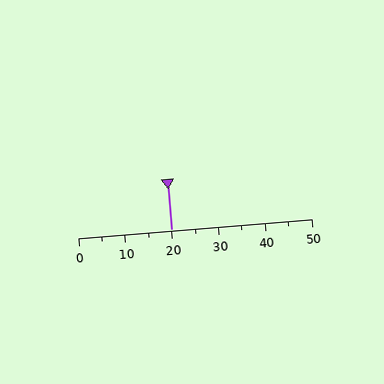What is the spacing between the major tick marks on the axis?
The major ticks are spaced 10 apart.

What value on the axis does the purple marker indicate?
The marker indicates approximately 20.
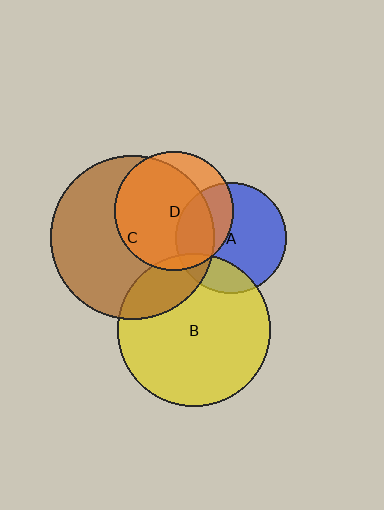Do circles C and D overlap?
Yes.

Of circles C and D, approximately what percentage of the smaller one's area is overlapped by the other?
Approximately 75%.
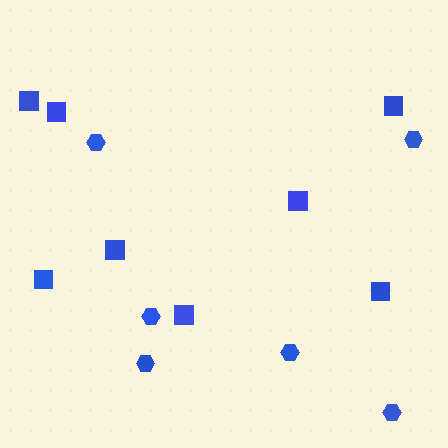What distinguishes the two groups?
There are 2 groups: one group of hexagons (6) and one group of squares (8).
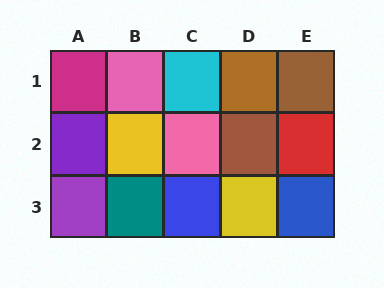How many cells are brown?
3 cells are brown.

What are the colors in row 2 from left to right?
Purple, yellow, pink, brown, red.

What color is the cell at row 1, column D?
Brown.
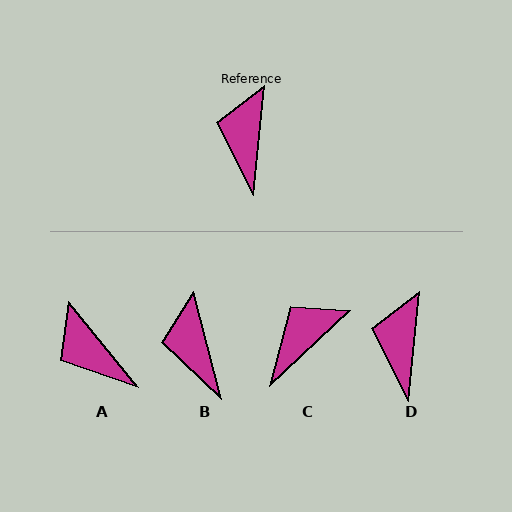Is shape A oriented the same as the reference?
No, it is off by about 44 degrees.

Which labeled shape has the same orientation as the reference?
D.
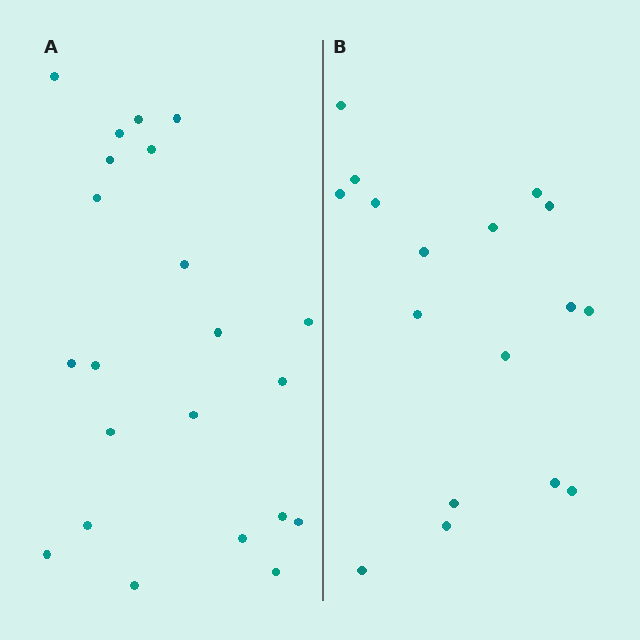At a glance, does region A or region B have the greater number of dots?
Region A (the left region) has more dots.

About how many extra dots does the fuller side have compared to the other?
Region A has about 5 more dots than region B.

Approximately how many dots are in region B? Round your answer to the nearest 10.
About 20 dots. (The exact count is 17, which rounds to 20.)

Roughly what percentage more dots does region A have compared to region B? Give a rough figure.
About 30% more.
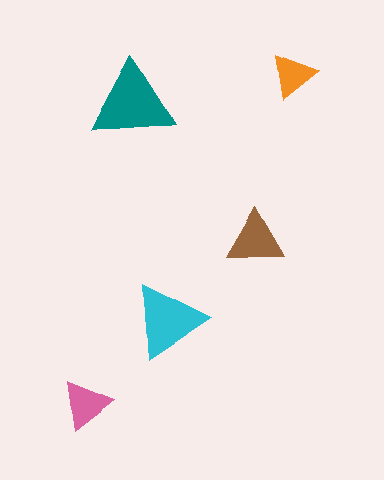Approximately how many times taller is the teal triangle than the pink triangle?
About 1.5 times taller.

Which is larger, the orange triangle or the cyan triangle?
The cyan one.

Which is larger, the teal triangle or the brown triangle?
The teal one.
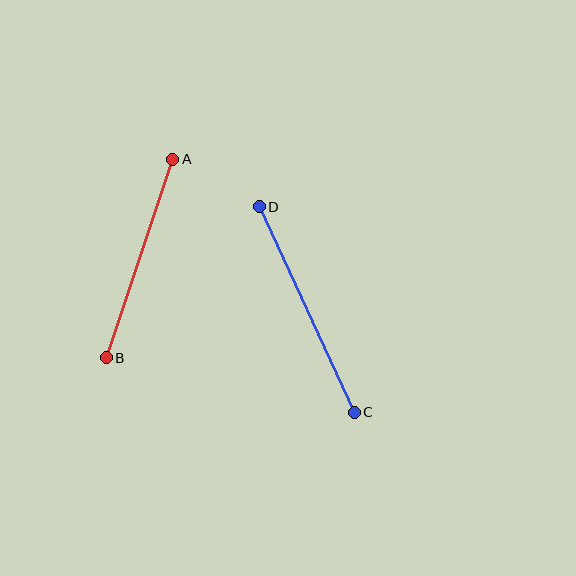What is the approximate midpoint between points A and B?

Exercise description >>
Exact copy, pictures excluded: restate every record above word for word.

Exercise response >>
What is the spacing between the major tick marks on the axis?
The major ticks are spaced 10 apart.

What value on the axis does the purple marker indicate?
The marker indicates approximately 20.
Do circles C and D overlap?
Yes.

Of circles C and D, approximately what percentage of the smaller one's area is overlapped by the other?
Approximately 75%.
What distinguishes the two groups?
There are 2 groups: one group of hexagons (6) and one group of squares (8).
How many cells are brown?
3 cells are brown.

What are the colors in row 2 from left to right?
Purple, yellow, pink, brown, red.

What color is the cell at row 1, column D?
Brown.
Is shape A oriented the same as the reference?
No, it is off by about 44 degrees.

Which labeled shape has the same orientation as the reference?
D.
At a glance, does region A or region B have the greater number of dots?
Region A (the left region) has more dots.

About how many extra dots does the fuller side have compared to the other?
Region A has about 5 more dots than region B.

Approximately how many dots are in region B? Round your answer to the nearest 10.
About 20 dots. (The exact count is 17, which rounds to 20.)

Roughly what percentage more dots does region A have compared to region B? Give a rough figure.
About 30% more.
Approximately how many times taller is the teal triangle than the pink triangle?
About 1.5 times taller.

Which is larger, the orange triangle or the cyan triangle?
The cyan one.

Which is larger, the teal triangle or the brown triangle?
The teal one.
What is the approximate midpoint between points A and B?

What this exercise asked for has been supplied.